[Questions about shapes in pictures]
————————

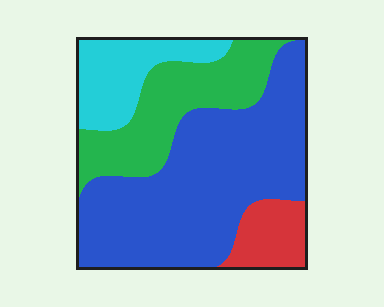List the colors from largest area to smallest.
From largest to smallest: blue, green, cyan, red.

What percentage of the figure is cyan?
Cyan covers roughly 15% of the figure.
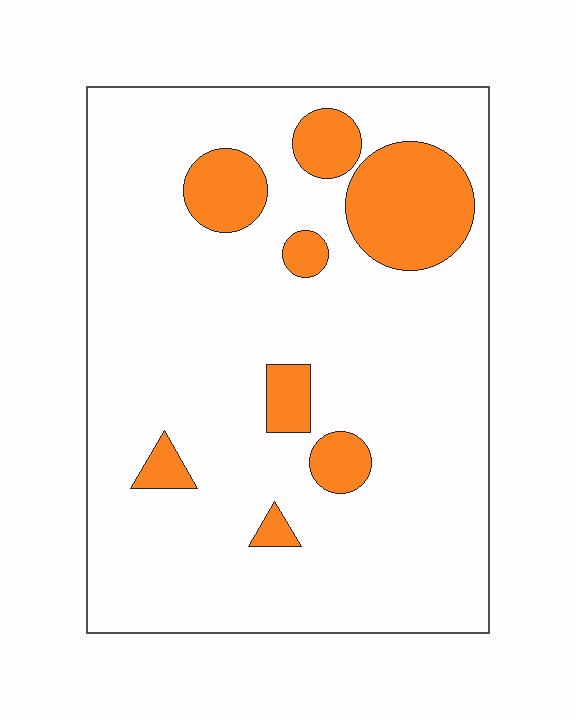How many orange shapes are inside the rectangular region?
8.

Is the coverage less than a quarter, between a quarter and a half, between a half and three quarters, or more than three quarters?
Less than a quarter.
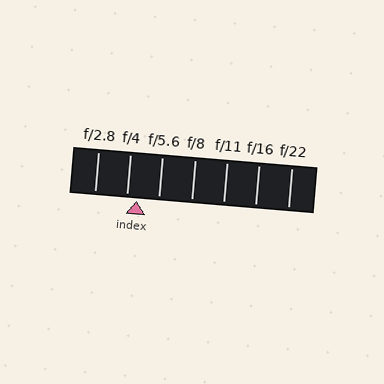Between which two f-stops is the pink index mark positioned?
The index mark is between f/4 and f/5.6.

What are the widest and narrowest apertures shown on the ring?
The widest aperture shown is f/2.8 and the narrowest is f/22.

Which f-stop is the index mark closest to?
The index mark is closest to f/4.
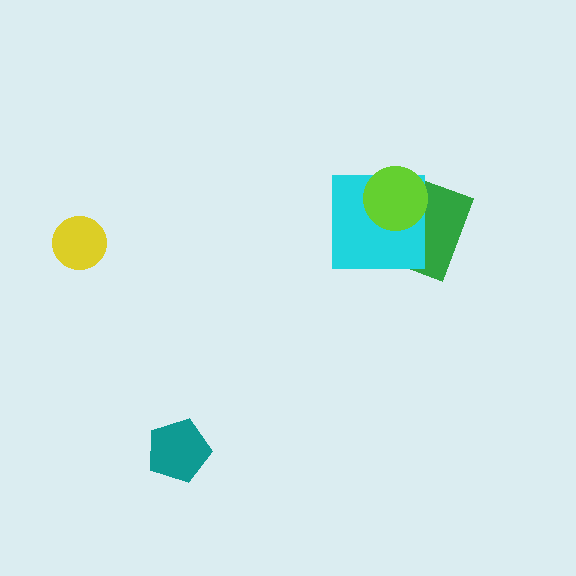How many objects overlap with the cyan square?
2 objects overlap with the cyan square.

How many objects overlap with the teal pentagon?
0 objects overlap with the teal pentagon.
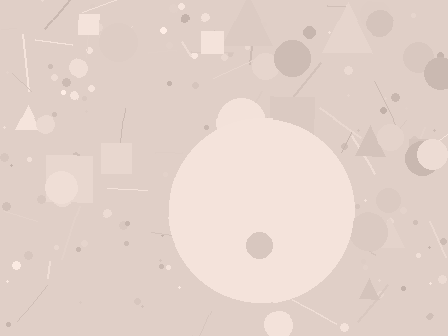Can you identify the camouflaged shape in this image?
The camouflaged shape is a circle.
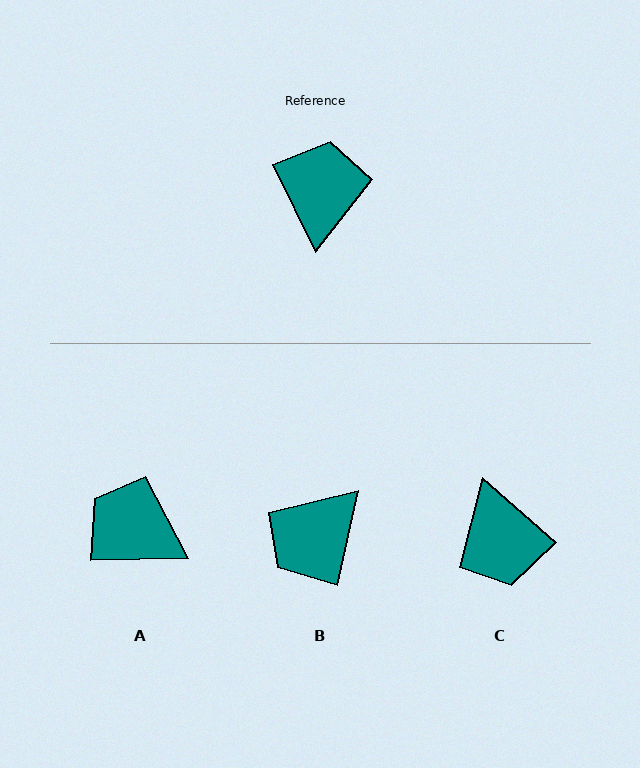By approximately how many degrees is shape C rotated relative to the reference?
Approximately 157 degrees clockwise.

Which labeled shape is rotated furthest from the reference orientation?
C, about 157 degrees away.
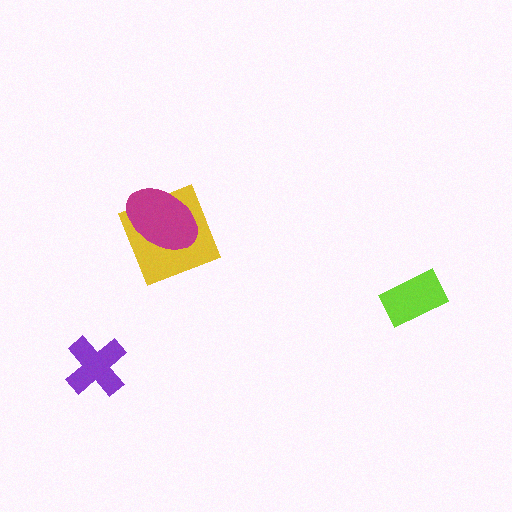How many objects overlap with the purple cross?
0 objects overlap with the purple cross.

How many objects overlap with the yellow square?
1 object overlaps with the yellow square.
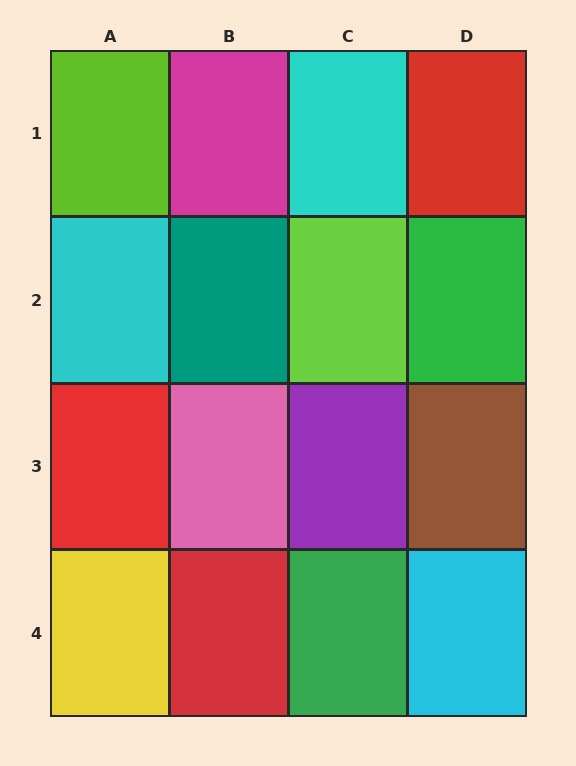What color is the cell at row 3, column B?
Pink.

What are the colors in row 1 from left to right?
Lime, magenta, cyan, red.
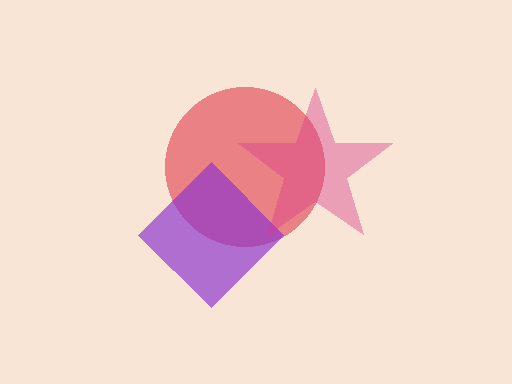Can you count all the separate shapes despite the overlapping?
Yes, there are 3 separate shapes.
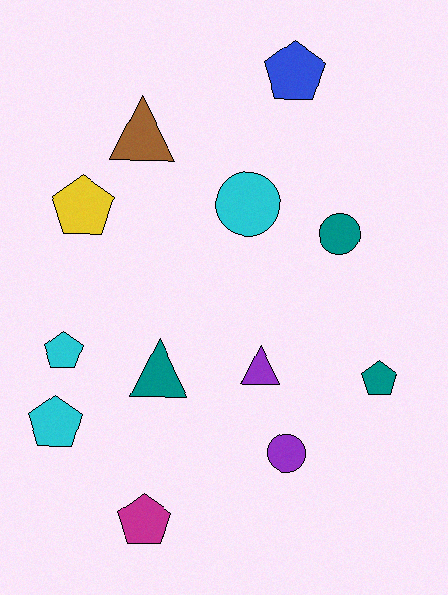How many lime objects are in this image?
There are no lime objects.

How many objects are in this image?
There are 12 objects.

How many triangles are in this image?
There are 3 triangles.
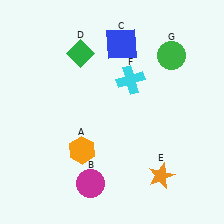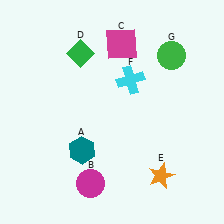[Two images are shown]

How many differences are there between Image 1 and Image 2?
There are 2 differences between the two images.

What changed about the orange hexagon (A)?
In Image 1, A is orange. In Image 2, it changed to teal.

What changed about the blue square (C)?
In Image 1, C is blue. In Image 2, it changed to magenta.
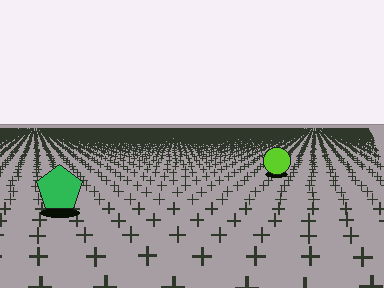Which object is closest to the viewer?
The green pentagon is closest. The texture marks near it are larger and more spread out.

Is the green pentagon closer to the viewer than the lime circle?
Yes. The green pentagon is closer — you can tell from the texture gradient: the ground texture is coarser near it.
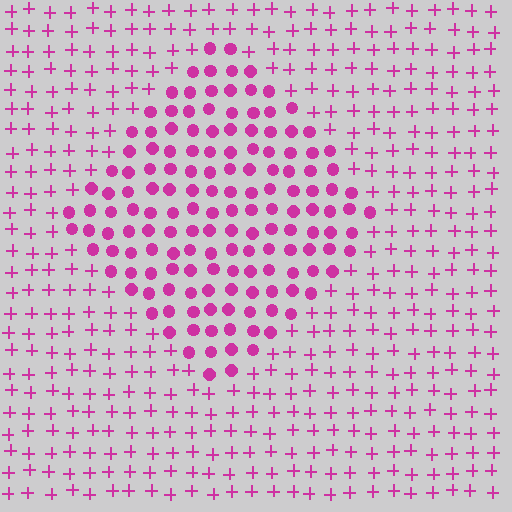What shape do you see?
I see a diamond.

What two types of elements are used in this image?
The image uses circles inside the diamond region and plus signs outside it.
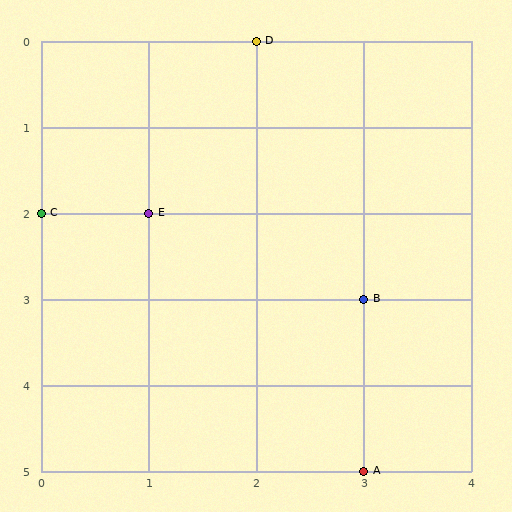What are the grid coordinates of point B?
Point B is at grid coordinates (3, 3).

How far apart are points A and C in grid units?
Points A and C are 3 columns and 3 rows apart (about 4.2 grid units diagonally).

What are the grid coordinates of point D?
Point D is at grid coordinates (2, 0).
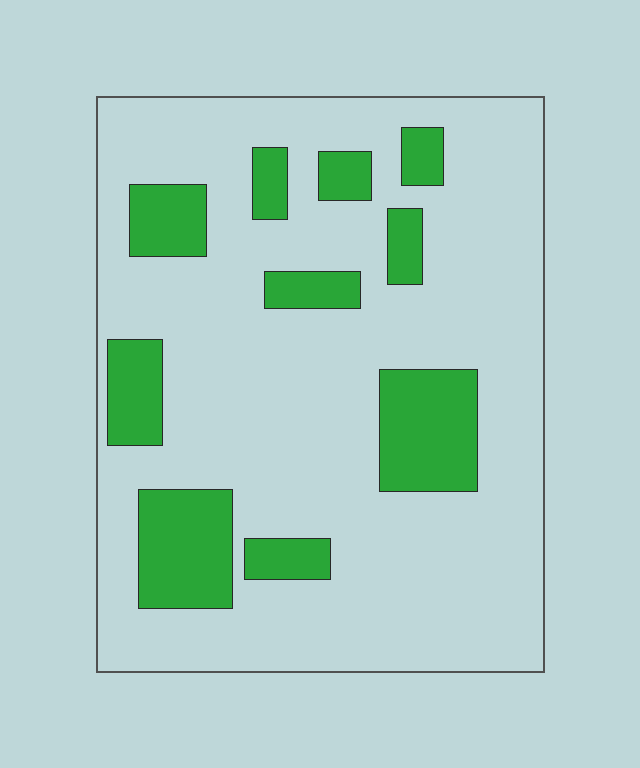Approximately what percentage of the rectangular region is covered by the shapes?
Approximately 20%.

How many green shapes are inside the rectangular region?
10.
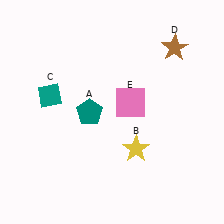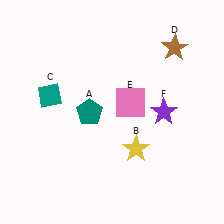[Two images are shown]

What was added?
A purple star (F) was added in Image 2.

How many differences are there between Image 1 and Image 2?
There is 1 difference between the two images.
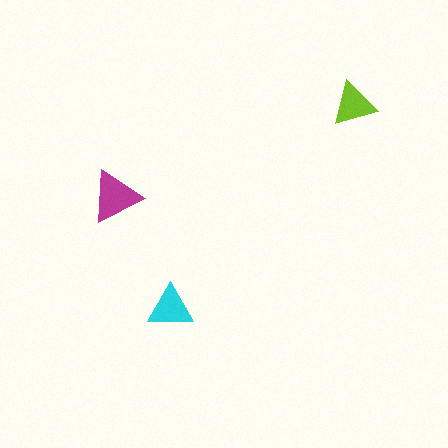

————————

*Written problem:*
Repeat each record exactly as shown above, dropping all images.

*Exercise output:*
List the colors from largest area to smallest.
From largest to smallest: blue, green, cyan, red.

What percentage of the figure is cyan?
Cyan covers roughly 15% of the figure.
How many orange shapes are inside the rectangular region?
8.

Is the coverage less than a quarter, between a quarter and a half, between a half and three quarters, or more than three quarters?
Less than a quarter.
Between which two f-stops is the pink index mark positioned?
The index mark is between f/4 and f/5.6.

What are the widest and narrowest apertures shown on the ring?
The widest aperture shown is f/2.8 and the narrowest is f/22.

Which f-stop is the index mark closest to?
The index mark is closest to f/4.
How many objects overlap with the cyan square?
2 objects overlap with the cyan square.

How many objects overlap with the teal pentagon?
0 objects overlap with the teal pentagon.
Can you identify the camouflaged shape in this image?
The camouflaged shape is a circle.
By approximately how many degrees is shape C rotated relative to the reference?
Approximately 157 degrees clockwise.

Which labeled shape is rotated furthest from the reference orientation?
C, about 157 degrees away.
How many objects overlap with the purple cross?
0 objects overlap with the purple cross.

How many objects overlap with the yellow square?
1 object overlaps with the yellow square.
What color is the cell at row 3, column B?
Pink.

What are the colors in row 1 from left to right?
Lime, magenta, cyan, red.
Can you count all the separate shapes despite the overlapping?
Yes, there are 3 separate shapes.
How many lime objects are in this image?
There are no lime objects.

How many objects are in this image?
There are 12 objects.

How many triangles are in this image?
There are 3 triangles.
[Two images are shown]

How many differences are there between Image 1 and Image 2?
There are 2 differences between the two images.

What changed about the orange hexagon (A)?
In Image 1, A is orange. In Image 2, it changed to teal.

What changed about the blue square (C)?
In Image 1, C is blue. In Image 2, it changed to magenta.
Which object is closest to the viewer?
The green pentagon is closest. The texture marks near it are larger and more spread out.

Is the green pentagon closer to the viewer than the lime circle?
Yes. The green pentagon is closer — you can tell from the texture gradient: the ground texture is coarser near it.
What shape do you see?
I see a diamond.

What two types of elements are used in this image?
The image uses circles inside the diamond region and plus signs outside it.
What are the grid coordinates of point B?
Point B is at grid coordinates (3, 3).

How far apart are points A and C in grid units?
Points A and C are 3 columns and 3 rows apart (about 4.2 grid units diagonally).

What are the grid coordinates of point D?
Point D is at grid coordinates (2, 0).
Approximately what percentage of the rectangular region is covered by the shapes?
Approximately 20%.

How many green shapes are inside the rectangular region?
10.
[Two images are shown]

What was added?
A purple star (F) was added in Image 2.

How many differences are there between Image 1 and Image 2?
There is 1 difference between the two images.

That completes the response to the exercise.